### Written request
Take all the material and copy it exactly.

### Record excerpts
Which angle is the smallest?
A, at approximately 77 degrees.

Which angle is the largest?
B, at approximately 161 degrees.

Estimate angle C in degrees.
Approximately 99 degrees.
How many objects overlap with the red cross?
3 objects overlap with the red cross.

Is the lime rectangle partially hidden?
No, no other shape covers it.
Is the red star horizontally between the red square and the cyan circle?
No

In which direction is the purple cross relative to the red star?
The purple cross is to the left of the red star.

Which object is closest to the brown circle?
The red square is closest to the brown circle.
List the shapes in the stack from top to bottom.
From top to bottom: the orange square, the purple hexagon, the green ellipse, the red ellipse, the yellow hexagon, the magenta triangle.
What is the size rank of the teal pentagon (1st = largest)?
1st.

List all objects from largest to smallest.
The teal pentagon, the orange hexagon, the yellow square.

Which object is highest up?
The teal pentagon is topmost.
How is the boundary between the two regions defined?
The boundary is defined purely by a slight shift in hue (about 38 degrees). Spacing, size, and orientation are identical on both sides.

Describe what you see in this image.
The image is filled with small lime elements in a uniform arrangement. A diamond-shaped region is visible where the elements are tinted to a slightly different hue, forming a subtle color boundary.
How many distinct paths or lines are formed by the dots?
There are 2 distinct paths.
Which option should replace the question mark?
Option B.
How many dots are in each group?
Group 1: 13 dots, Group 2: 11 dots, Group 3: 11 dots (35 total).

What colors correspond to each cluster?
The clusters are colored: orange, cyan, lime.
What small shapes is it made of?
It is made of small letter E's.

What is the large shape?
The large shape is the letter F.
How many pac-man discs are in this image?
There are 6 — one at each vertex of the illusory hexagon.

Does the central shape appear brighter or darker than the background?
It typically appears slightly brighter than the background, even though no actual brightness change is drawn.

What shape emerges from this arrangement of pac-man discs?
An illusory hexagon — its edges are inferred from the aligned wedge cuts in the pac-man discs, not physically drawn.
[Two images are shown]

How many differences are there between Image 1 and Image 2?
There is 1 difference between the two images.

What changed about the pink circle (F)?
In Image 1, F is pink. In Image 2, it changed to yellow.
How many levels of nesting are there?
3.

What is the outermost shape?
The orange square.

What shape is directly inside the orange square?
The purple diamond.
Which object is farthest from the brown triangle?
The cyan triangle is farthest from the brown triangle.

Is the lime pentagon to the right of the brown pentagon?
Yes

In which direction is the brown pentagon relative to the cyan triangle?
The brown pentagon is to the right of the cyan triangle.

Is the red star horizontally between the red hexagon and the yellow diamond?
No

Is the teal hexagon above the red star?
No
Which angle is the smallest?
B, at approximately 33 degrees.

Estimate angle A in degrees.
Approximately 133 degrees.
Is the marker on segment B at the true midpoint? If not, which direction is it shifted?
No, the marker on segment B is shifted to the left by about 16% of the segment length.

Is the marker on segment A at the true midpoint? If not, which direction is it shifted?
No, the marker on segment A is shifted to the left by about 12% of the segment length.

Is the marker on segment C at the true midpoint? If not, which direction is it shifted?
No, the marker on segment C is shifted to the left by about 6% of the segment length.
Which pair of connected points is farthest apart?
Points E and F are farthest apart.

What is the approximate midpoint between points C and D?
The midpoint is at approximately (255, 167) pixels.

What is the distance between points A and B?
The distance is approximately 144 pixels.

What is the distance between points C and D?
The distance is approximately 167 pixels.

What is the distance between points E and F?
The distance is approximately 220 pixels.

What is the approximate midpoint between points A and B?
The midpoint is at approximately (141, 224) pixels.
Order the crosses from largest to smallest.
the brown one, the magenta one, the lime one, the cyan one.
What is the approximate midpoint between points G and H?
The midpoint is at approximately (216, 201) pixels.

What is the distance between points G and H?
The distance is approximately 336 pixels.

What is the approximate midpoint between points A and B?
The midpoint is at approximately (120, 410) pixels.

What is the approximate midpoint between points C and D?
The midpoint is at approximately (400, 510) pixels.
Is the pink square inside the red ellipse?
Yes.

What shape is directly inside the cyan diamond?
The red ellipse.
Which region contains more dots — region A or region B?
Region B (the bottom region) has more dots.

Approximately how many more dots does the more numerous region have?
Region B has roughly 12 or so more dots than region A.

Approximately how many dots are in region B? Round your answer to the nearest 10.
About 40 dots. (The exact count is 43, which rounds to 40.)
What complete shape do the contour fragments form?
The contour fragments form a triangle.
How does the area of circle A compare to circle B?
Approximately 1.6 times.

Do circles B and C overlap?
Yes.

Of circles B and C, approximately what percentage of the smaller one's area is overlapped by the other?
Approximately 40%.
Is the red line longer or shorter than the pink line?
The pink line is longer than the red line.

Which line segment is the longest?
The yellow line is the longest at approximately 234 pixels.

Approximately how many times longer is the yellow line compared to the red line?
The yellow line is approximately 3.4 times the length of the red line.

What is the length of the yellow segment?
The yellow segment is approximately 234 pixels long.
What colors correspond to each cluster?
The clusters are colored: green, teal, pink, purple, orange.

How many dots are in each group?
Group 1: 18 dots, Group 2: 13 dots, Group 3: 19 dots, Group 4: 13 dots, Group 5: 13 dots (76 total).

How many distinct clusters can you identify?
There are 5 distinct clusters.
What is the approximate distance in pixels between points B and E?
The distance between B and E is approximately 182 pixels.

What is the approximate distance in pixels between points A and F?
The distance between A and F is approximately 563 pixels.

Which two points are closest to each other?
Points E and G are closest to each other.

### Exercise result
Which angle is the smallest?
A, at approximately 77 degrees.

Which angle is the largest?
B, at approximately 161 degrees.

Estimate angle C in degrees.
Approximately 99 degrees.
How many objects overlap with the red cross?
3 objects overlap with the red cross.

Is the lime rectangle partially hidden?
No, no other shape covers it.
Is the red star horizontally between the red square and the cyan circle?
No

In which direction is the purple cross relative to the red star?
The purple cross is to the left of the red star.

Which object is closest to the brown circle?
The red square is closest to the brown circle.
List the shapes in the stack from top to bottom.
From top to bottom: the orange square, the purple hexagon, the green ellipse, the red ellipse, the yellow hexagon, the magenta triangle.
What is the size rank of the teal pentagon (1st = largest)?
1st.

List all objects from largest to smallest.
The teal pentagon, the orange hexagon, the yellow square.

Which object is highest up?
The teal pentagon is topmost.
How is the boundary between the two regions defined?
The boundary is defined purely by a slight shift in hue (about 38 degrees). Spacing, size, and orientation are identical on both sides.

Describe what you see in this image.
The image is filled with small lime elements in a uniform arrangement. A diamond-shaped region is visible where the elements are tinted to a slightly different hue, forming a subtle color boundary.
How many distinct paths or lines are formed by the dots?
There are 2 distinct paths.
Which option should replace the question mark?
Option B.
How many dots are in each group?
Group 1: 13 dots, Group 2: 11 dots, Group 3: 11 dots (35 total).

What colors correspond to each cluster?
The clusters are colored: orange, cyan, lime.
What small shapes is it made of?
It is made of small letter E's.

What is the large shape?
The large shape is the letter F.
How many pac-man discs are in this image?
There are 6 — one at each vertex of the illusory hexagon.

Does the central shape appear brighter or darker than the background?
It typically appears slightly brighter than the background, even though no actual brightness change is drawn.

What shape emerges from this arrangement of pac-man discs?
An illusory hexagon — its edges are inferred from the aligned wedge cuts in the pac-man discs, not physically drawn.
[Two images are shown]

How many differences are there between Image 1 and Image 2?
There is 1 difference between the two images.

What changed about the pink circle (F)?
In Image 1, F is pink. In Image 2, it changed to yellow.
How many levels of nesting are there?
3.

What is the outermost shape?
The orange square.

What shape is directly inside the orange square?
The purple diamond.
Which object is farthest from the brown triangle?
The cyan triangle is farthest from the brown triangle.

Is the lime pentagon to the right of the brown pentagon?
Yes

In which direction is the brown pentagon relative to the cyan triangle?
The brown pentagon is to the right of the cyan triangle.

Is the red star horizontally between the red hexagon and the yellow diamond?
No

Is the teal hexagon above the red star?
No
Which angle is the smallest?
B, at approximately 33 degrees.

Estimate angle A in degrees.
Approximately 133 degrees.
Is the marker on segment B at the true midpoint? If not, which direction is it shifted?
No, the marker on segment B is shifted to the left by about 16% of the segment length.

Is the marker on segment A at the true midpoint? If not, which direction is it shifted?
No, the marker on segment A is shifted to the left by about 12% of the segment length.

Is the marker on segment C at the true midpoint? If not, which direction is it shifted?
No, the marker on segment C is shifted to the left by about 6% of the segment length.
Which pair of connected points is farthest apart?
Points E and F are farthest apart.

What is the approximate midpoint between points C and D?
The midpoint is at approximately (255, 167) pixels.

What is the distance between points A and B?
The distance is approximately 144 pixels.

What is the distance between points C and D?
The distance is approximately 167 pixels.

What is the distance between points E and F?
The distance is approximately 220 pixels.

What is the approximate midpoint between points A and B?
The midpoint is at approximately (141, 224) pixels.
Order the crosses from largest to smallest.
the brown one, the magenta one, the lime one, the cyan one.
What is the approximate midpoint between points G and H?
The midpoint is at approximately (216, 201) pixels.

What is the distance between points G and H?
The distance is approximately 336 pixels.

What is the approximate midpoint between points A and B?
The midpoint is at approximately (120, 410) pixels.

What is the approximate midpoint between points C and D?
The midpoint is at approximately (400, 510) pixels.
Is the pink square inside the red ellipse?
Yes.

What shape is directly inside the cyan diamond?
The red ellipse.
Which region contains more dots — region A or region B?
Region B (the bottom region) has more dots.

Approximately how many more dots does the more numerous region have?
Region B has roughly 12 or so more dots than region A.

Approximately how many dots are in region B? Round your answer to the nearest 10.
About 40 dots. (The exact count is 43, which rounds to 40.)
What complete shape do the contour fragments form?
The contour fragments form a triangle.
How does the area of circle A compare to circle B?
Approximately 1.6 times.

Do circles B and C overlap?
Yes.

Of circles B and C, approximately what percentage of the smaller one's area is overlapped by the other?
Approximately 40%.
Is the red line longer or shorter than the pink line?
The pink line is longer than the red line.

Which line segment is the longest?
The yellow line is the longest at approximately 234 pixels.

Approximately how many times longer is the yellow line compared to the red line?
The yellow line is approximately 3.4 times the length of the red line.

What is the length of the yellow segment?
The yellow segment is approximately 234 pixels long.
What colors correspond to each cluster?
The clusters are colored: green, teal, pink, purple, orange.

How many dots are in each group?
Group 1: 18 dots, Group 2: 13 dots, Group 3: 19 dots, Group 4: 13 dots, Group 5: 13 dots (76 total).

How many distinct clusters can you identify?
There are 5 distinct clusters.
What is the approximate distance in pixels between points B and E?
The distance between B and E is approximately 182 pixels.

What is the approximate distance in pixels between points A and F?
The distance between A and F is approximately 563 pixels.

Which two points are closest to each other?
Points E and G are closest to each other.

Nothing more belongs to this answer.